**INPUT DATA:**
※

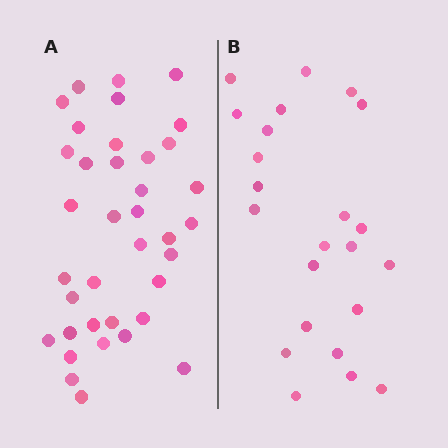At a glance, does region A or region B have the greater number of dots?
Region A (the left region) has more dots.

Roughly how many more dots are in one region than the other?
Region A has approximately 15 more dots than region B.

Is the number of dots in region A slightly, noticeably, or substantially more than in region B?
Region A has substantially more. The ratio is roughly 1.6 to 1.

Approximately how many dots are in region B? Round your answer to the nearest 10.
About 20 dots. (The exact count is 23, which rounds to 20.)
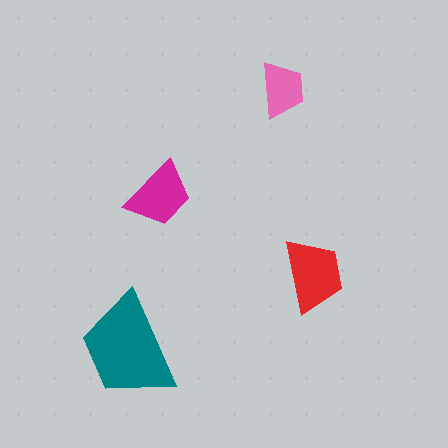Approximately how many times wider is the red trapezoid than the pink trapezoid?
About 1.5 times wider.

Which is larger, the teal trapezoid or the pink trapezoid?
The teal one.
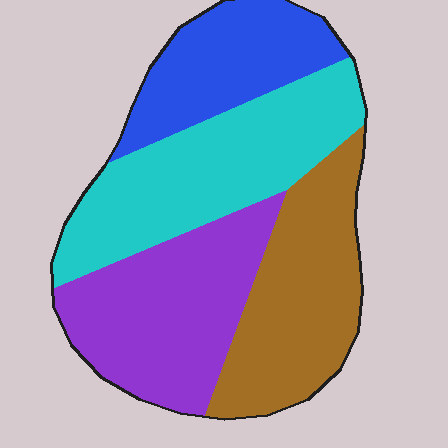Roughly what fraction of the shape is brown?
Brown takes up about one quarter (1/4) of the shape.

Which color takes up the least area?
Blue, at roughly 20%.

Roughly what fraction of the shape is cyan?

※

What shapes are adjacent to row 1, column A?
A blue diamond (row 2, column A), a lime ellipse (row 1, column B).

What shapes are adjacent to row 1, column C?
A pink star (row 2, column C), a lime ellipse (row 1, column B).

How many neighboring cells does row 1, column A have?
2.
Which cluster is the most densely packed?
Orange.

※

Exactly the lines above from the one that contains "At a glance, does" down to the one that contains "Roughly what fraction of the shape is cyan?" are to be output, both ends kept and pictures omitted.

**EXPECTED OUTPUT:**
At a glance, does region A or region B have the greater number of dots?
Region A (the left region) has more dots.

Roughly how many more dots are in one region than the other?
Region A has approximately 15 more dots than region B.

Is the number of dots in region A slightly, noticeably, or substantially more than in region B?
Region A has substantially more. The ratio is roughly 1.6 to 1.

Approximately how many dots are in region B? Round your answer to the nearest 10.
About 20 dots. (The exact count is 23, which rounds to 20.)
Approximately how many times wider is the red trapezoid than the pink trapezoid?
About 1.5 times wider.

Which is larger, the teal trapezoid or the pink trapezoid?
The teal one.
Roughly what fraction of the shape is brown?
Brown takes up about one quarter (1/4) of the shape.

Which color takes up the least area?
Blue, at roughly 20%.

Roughly what fraction of the shape is cyan?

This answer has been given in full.